[start]

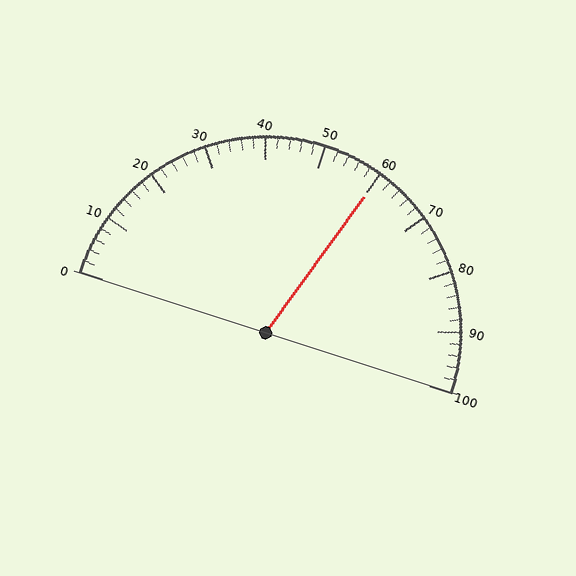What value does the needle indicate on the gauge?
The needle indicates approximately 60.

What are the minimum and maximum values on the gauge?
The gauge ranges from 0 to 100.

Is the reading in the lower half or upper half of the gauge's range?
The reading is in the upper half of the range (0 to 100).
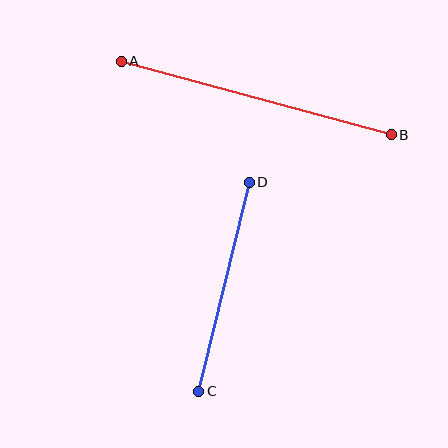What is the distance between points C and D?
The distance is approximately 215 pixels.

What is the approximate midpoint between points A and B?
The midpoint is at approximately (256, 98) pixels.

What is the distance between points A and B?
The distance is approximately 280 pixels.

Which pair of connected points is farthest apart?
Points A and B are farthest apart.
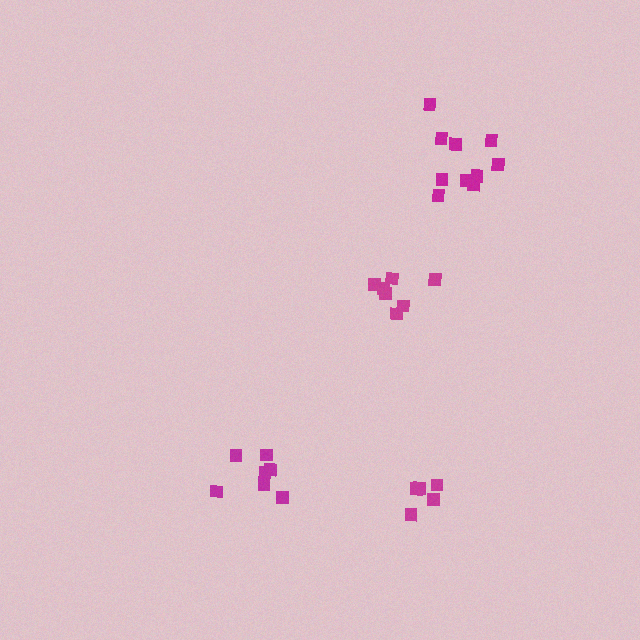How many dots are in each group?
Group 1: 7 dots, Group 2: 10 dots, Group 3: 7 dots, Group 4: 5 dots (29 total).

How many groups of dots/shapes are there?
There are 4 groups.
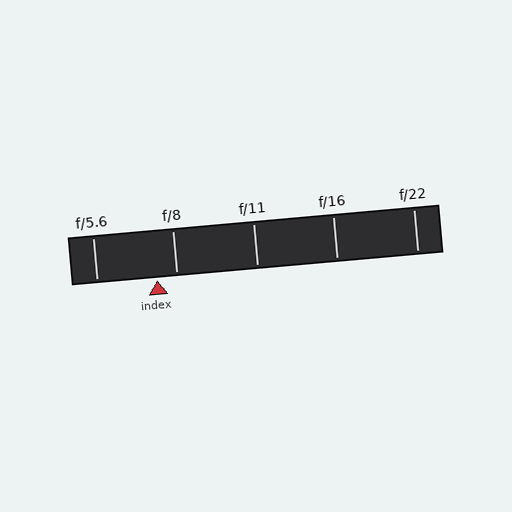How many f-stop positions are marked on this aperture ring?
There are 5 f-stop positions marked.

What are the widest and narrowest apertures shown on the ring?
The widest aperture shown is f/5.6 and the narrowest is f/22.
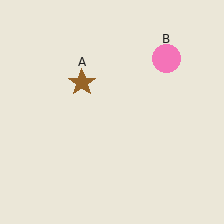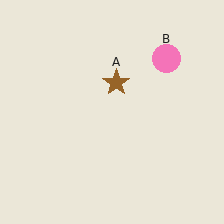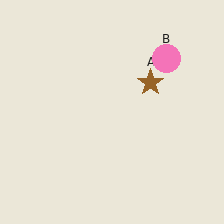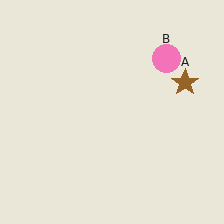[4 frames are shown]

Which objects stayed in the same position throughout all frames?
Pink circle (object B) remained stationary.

[end]

◆ Task:
Return the whole listing, word for word, and leave out every picture.

◆ Response:
What value does the needle indicate on the gauge?
The needle indicates approximately 60.

What are the minimum and maximum values on the gauge?
The gauge ranges from 0 to 100.

Is the reading in the lower half or upper half of the gauge's range?
The reading is in the upper half of the range (0 to 100).
What is the distance between points C and D?
The distance is approximately 215 pixels.

What is the approximate midpoint between points A and B?
The midpoint is at approximately (256, 98) pixels.

What is the distance between points A and B?
The distance is approximately 280 pixels.

Which pair of connected points is farthest apart?
Points A and B are farthest apart.
How many dots are in each group?
Group 1: 7 dots, Group 2: 10 dots, Group 3: 7 dots, Group 4: 5 dots (29 total).

How many groups of dots/shapes are there?
There are 4 groups.
How many f-stop positions are marked on this aperture ring?
There are 5 f-stop positions marked.

What are the widest and narrowest apertures shown on the ring?
The widest aperture shown is f/5.6 and the narrowest is f/22.
[4 frames are shown]

Which objects stayed in the same position throughout all frames?
Pink circle (object B) remained stationary.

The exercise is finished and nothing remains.